**DIRECTIONS**
Copy the lines below as they are; omit the images they contain.

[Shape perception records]
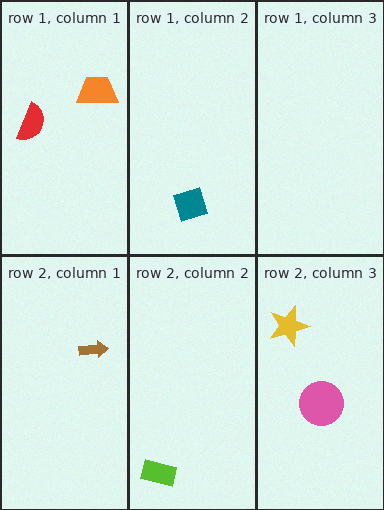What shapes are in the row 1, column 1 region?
The orange trapezoid, the red semicircle.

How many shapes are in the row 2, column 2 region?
1.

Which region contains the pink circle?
The row 2, column 3 region.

**EXERCISE OUTPUT**
What shapes are in the row 1, column 1 region?
The orange trapezoid, the red semicircle.

How many shapes are in the row 2, column 2 region?
1.

Which region contains the pink circle?
The row 2, column 3 region.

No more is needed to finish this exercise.